→ **Exercise task**
Make an exact copy of all the entries, but do not reproduce the pictures.

··· Record extracts

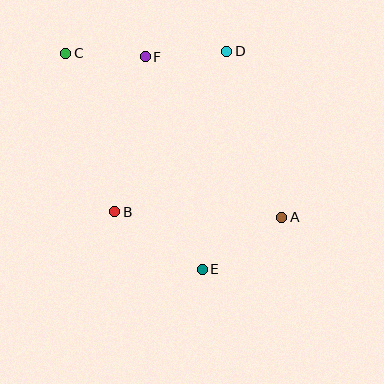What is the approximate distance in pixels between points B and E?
The distance between B and E is approximately 105 pixels.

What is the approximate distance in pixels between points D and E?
The distance between D and E is approximately 219 pixels.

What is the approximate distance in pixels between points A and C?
The distance between A and C is approximately 271 pixels.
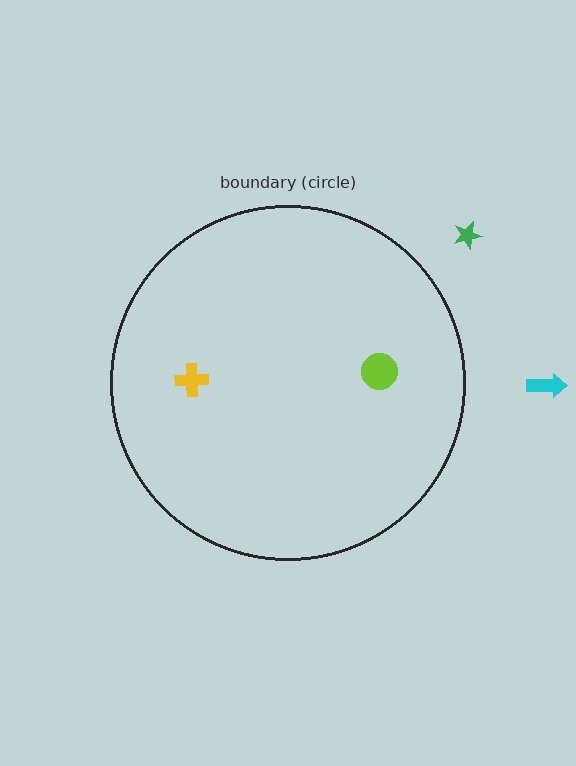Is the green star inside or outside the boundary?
Outside.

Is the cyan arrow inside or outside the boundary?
Outside.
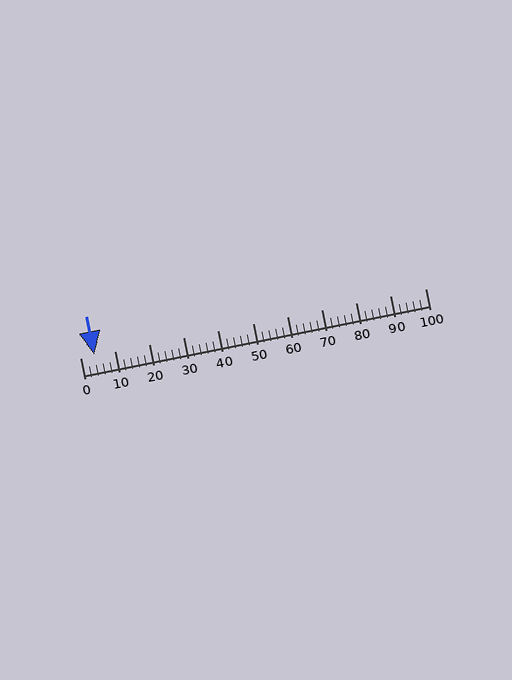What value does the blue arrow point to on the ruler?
The blue arrow points to approximately 4.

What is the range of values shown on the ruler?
The ruler shows values from 0 to 100.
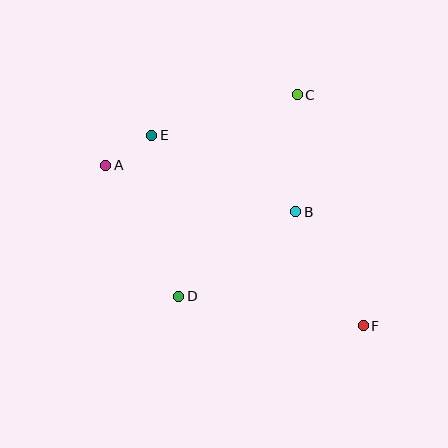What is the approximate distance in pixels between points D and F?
The distance between D and F is approximately 187 pixels.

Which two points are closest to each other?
Points A and E are closest to each other.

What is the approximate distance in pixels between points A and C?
The distance between A and C is approximately 204 pixels.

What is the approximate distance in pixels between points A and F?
The distance between A and F is approximately 304 pixels.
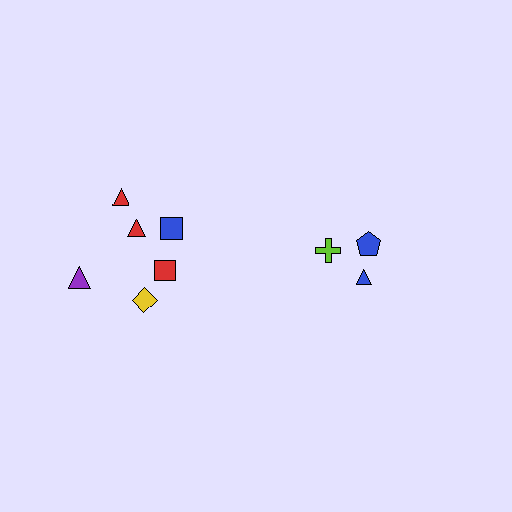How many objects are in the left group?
There are 6 objects.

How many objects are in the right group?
There are 3 objects.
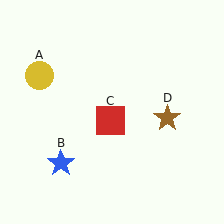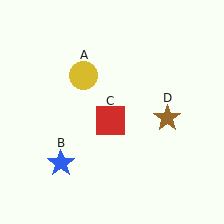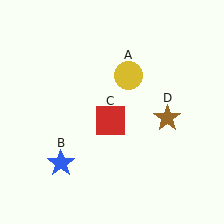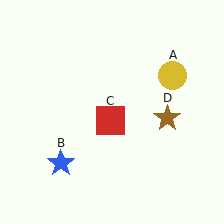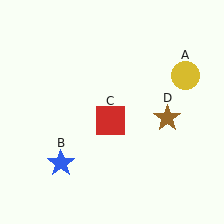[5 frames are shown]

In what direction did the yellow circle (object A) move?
The yellow circle (object A) moved right.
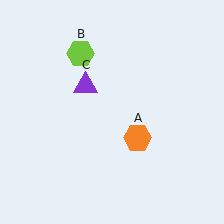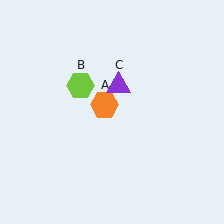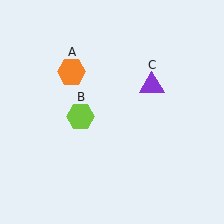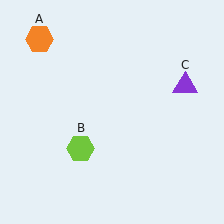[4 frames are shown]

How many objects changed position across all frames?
3 objects changed position: orange hexagon (object A), lime hexagon (object B), purple triangle (object C).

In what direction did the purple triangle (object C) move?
The purple triangle (object C) moved right.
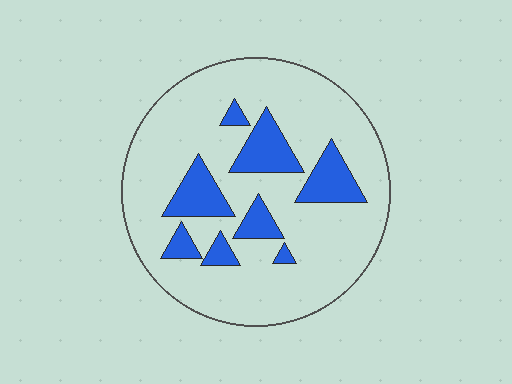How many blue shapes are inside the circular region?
8.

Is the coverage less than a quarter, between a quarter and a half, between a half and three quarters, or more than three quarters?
Less than a quarter.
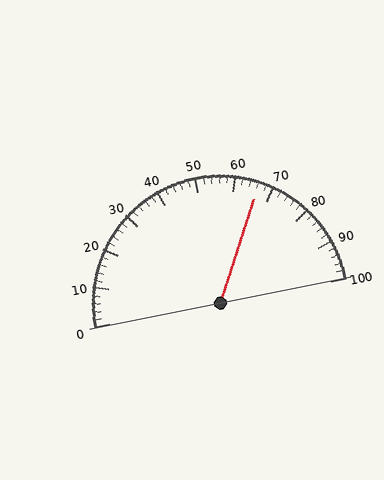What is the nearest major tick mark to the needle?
The nearest major tick mark is 70.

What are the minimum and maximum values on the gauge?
The gauge ranges from 0 to 100.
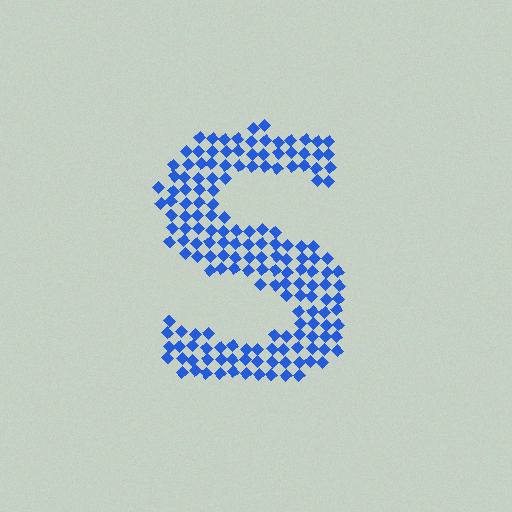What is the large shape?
The large shape is the letter S.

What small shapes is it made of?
It is made of small diamonds.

······

→ **Finished task**
What is the approximate distance in pixels between points B and E?
The distance between B and E is approximately 105 pixels.

What is the approximate distance in pixels between points D and E?
The distance between D and E is approximately 219 pixels.

What is the approximate distance in pixels between points A and C?
The distance between A and C is approximately 271 pixels.
Is the green star inside or outside the boundary?
Outside.

Is the cyan arrow inside or outside the boundary?
Outside.
What value does the blue arrow point to on the ruler?
The blue arrow points to approximately 4.

What is the range of values shown on the ruler?
The ruler shows values from 0 to 100.
What is the approximate distance in pixels between points D and F?
The distance between D and F is approximately 187 pixels.

Which two points are closest to each other?
Points A and E are closest to each other.

What is the approximate distance in pixels between points A and C?
The distance between A and C is approximately 204 pixels.

What is the approximate distance in pixels between points A and F?
The distance between A and F is approximately 304 pixels.
How many objects are in the left group?
There are 6 objects.

How many objects are in the right group?
There are 3 objects.
[5 frames are shown]

In what direction did the yellow circle (object A) move?
The yellow circle (object A) moved right.
[4 frames are shown]

How many objects changed position across all frames?
3 objects changed position: orange hexagon (object A), lime hexagon (object B), purple triangle (object C).

In what direction did the purple triangle (object C) move?
The purple triangle (object C) moved right.
How many blue shapes are inside the circular region?
8.

Is the coverage less than a quarter, between a quarter and a half, between a half and three quarters, or more than three quarters?
Less than a quarter.
What is the nearest major tick mark to the needle?
The nearest major tick mark is 70.

What are the minimum and maximum values on the gauge?
The gauge ranges from 0 to 100.
What is the large shape?
The large shape is the letter S.

What small shapes is it made of?
It is made of small diamonds.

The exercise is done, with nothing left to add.